## [WHAT IS NEEDED]
Print every entry exactly as written.

## [SOURCE DATA]
----------------------------------------
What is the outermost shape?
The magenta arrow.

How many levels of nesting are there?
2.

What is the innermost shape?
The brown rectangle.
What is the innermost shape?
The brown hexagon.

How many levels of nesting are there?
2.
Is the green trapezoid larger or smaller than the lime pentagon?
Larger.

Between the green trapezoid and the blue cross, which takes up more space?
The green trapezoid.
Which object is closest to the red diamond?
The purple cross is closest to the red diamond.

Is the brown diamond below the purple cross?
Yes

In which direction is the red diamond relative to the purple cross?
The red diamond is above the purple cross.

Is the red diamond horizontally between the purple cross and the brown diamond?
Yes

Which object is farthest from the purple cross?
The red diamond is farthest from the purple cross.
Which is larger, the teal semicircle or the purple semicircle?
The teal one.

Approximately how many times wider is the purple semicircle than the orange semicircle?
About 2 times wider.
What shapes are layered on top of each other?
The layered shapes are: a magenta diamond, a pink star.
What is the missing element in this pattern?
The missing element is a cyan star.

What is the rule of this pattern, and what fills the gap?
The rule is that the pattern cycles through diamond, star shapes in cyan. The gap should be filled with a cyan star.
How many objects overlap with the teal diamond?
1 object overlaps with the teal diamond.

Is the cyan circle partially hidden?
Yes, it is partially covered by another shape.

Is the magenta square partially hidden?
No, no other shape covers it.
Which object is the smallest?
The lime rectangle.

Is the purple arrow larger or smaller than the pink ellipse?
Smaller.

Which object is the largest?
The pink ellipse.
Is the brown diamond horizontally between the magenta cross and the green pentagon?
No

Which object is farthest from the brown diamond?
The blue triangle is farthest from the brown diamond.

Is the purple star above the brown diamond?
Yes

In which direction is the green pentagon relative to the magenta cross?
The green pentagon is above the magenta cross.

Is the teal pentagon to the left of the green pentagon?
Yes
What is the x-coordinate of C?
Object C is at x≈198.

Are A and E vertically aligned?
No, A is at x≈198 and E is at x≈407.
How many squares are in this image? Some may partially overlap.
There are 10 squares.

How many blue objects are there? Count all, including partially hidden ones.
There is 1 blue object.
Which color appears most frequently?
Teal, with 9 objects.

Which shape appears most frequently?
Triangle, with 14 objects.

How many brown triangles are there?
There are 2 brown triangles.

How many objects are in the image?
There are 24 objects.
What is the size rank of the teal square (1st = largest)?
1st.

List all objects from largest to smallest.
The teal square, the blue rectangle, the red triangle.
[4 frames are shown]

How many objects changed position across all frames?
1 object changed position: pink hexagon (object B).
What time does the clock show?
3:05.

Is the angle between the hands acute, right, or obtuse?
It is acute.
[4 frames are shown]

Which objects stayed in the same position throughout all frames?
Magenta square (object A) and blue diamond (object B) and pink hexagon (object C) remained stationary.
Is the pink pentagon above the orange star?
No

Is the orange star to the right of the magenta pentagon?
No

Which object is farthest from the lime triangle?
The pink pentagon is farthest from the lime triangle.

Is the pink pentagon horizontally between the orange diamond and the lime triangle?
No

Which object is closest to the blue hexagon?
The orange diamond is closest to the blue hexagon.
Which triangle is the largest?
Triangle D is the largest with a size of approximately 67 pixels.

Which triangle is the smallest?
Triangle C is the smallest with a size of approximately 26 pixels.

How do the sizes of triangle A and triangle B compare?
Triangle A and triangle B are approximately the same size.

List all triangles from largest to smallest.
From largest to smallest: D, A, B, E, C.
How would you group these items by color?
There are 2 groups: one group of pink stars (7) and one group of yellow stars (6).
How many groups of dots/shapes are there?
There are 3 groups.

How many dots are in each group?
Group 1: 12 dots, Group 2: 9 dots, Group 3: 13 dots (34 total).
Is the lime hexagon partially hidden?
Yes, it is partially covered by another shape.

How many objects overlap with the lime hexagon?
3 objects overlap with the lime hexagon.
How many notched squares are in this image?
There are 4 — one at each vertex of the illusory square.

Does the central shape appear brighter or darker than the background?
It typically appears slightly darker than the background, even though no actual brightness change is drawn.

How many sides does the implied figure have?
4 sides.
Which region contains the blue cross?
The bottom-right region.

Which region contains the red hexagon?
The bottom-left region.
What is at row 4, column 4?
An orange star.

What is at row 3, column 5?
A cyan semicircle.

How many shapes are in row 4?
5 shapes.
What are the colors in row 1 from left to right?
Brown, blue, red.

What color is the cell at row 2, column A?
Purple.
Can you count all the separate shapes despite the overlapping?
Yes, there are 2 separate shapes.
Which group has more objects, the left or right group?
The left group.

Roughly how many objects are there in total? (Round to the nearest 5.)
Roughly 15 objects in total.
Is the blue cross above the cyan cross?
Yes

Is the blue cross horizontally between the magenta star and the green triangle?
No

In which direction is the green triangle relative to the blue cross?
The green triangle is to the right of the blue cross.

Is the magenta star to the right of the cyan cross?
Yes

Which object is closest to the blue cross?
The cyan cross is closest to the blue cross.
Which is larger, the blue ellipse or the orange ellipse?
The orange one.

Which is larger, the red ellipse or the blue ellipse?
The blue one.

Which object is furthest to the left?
----------------------------------------
## [RESPONSE TO THIS EXERCISE]
What is the outermost shape?
The magenta arrow.

How many levels of nesting are there?
2.

What is the innermost shape?
The brown rectangle.
What is the innermost shape?
The brown hexagon.

How many levels of nesting are there?
2.
Is the green trapezoid larger or smaller than the lime pentagon?
Larger.

Between the green trapezoid and the blue cross, which takes up more space?
The green trapezoid.
Which object is closest to the red diamond?
The purple cross is closest to the red diamond.

Is the brown diamond below the purple cross?
Yes

In which direction is the red diamond relative to the purple cross?
The red diamond is above the purple cross.

Is the red diamond horizontally between the purple cross and the brown diamond?
Yes

Which object is farthest from the purple cross?
The red diamond is farthest from the purple cross.
Which is larger, the teal semicircle or the purple semicircle?
The teal one.

Approximately how many times wider is the purple semicircle than the orange semicircle?
About 2 times wider.
What shapes are layered on top of each other?
The layered shapes are: a magenta diamond, a pink star.
What is the missing element in this pattern?
The missing element is a cyan star.

What is the rule of this pattern, and what fills the gap?
The rule is that the pattern cycles through diamond, star shapes in cyan. The gap should be filled with a cyan star.
How many objects overlap with the teal diamond?
1 object overlaps with the teal diamond.

Is the cyan circle partially hidden?
Yes, it is partially covered by another shape.

Is the magenta square partially hidden?
No, no other shape covers it.
Which object is the smallest?
The lime rectangle.

Is the purple arrow larger or smaller than the pink ellipse?
Smaller.

Which object is the largest?
The pink ellipse.
Is the brown diamond horizontally between the magenta cross and the green pentagon?
No

Which object is farthest from the brown diamond?
The blue triangle is farthest from the brown diamond.

Is the purple star above the brown diamond?
Yes

In which direction is the green pentagon relative to the magenta cross?
The green pentagon is above the magenta cross.

Is the teal pentagon to the left of the green pentagon?
Yes
What is the x-coordinate of C?
Object C is at x≈198.

Are A and E vertically aligned?
No, A is at x≈198 and E is at x≈407.
How many squares are in this image? Some may partially overlap.
There are 10 squares.

How many blue objects are there? Count all, including partially hidden ones.
There is 1 blue object.
Which color appears most frequently?
Teal, with 9 objects.

Which shape appears most frequently?
Triangle, with 14 objects.

How many brown triangles are there?
There are 2 brown triangles.

How many objects are in the image?
There are 24 objects.
What is the size rank of the teal square (1st = largest)?
1st.

List all objects from largest to smallest.
The teal square, the blue rectangle, the red triangle.
[4 frames are shown]

How many objects changed position across all frames?
1 object changed position: pink hexagon (object B).
What time does the clock show?
3:05.

Is the angle between the hands acute, right, or obtuse?
It is acute.
[4 frames are shown]

Which objects stayed in the same position throughout all frames?
Magenta square (object A) and blue diamond (object B) and pink hexagon (object C) remained stationary.
Is the pink pentagon above the orange star?
No

Is the orange star to the right of the magenta pentagon?
No

Which object is farthest from the lime triangle?
The pink pentagon is farthest from the lime triangle.

Is the pink pentagon horizontally between the orange diamond and the lime triangle?
No

Which object is closest to the blue hexagon?
The orange diamond is closest to the blue hexagon.
Which triangle is the largest?
Triangle D is the largest with a size of approximately 67 pixels.

Which triangle is the smallest?
Triangle C is the smallest with a size of approximately 26 pixels.

How do the sizes of triangle A and triangle B compare?
Triangle A and triangle B are approximately the same size.

List all triangles from largest to smallest.
From largest to smallest: D, A, B, E, C.
How would you group these items by color?
There are 2 groups: one group of pink stars (7) and one group of yellow stars (6).
How many groups of dots/shapes are there?
There are 3 groups.

How many dots are in each group?
Group 1: 12 dots, Group 2: 9 dots, Group 3: 13 dots (34 total).
Is the lime hexagon partially hidden?
Yes, it is partially covered by another shape.

How many objects overlap with the lime hexagon?
3 objects overlap with the lime hexagon.
How many notched squares are in this image?
There are 4 — one at each vertex of the illusory square.

Does the central shape appear brighter or darker than the background?
It typically appears slightly darker than the background, even though no actual brightness change is drawn.

How many sides does the implied figure have?
4 sides.
Which region contains the blue cross?
The bottom-right region.

Which region contains the red hexagon?
The bottom-left region.
What is at row 4, column 4?
An orange star.

What is at row 3, column 5?
A cyan semicircle.

How many shapes are in row 4?
5 shapes.
What are the colors in row 1 from left to right?
Brown, blue, red.

What color is the cell at row 2, column A?
Purple.
Can you count all the separate shapes despite the overlapping?
Yes, there are 2 separate shapes.
Which group has more objects, the left or right group?
The left group.

Roughly how many objects are there in total? (Round to the nearest 5.)
Roughly 15 objects in total.
Is the blue cross above the cyan cross?
Yes

Is the blue cross horizontally between the magenta star and the green triangle?
No

In which direction is the green triangle relative to the blue cross?
The green triangle is to the right of the blue cross.

Is the magenta star to the right of the cyan cross?
Yes

Which object is closest to the blue cross?
The cyan cross is closest to the blue cross.
Which is larger, the blue ellipse or the orange ellipse?
The orange one.

Which is larger, the red ellipse or the blue ellipse?
The blue one.

Which object is furthest to the left?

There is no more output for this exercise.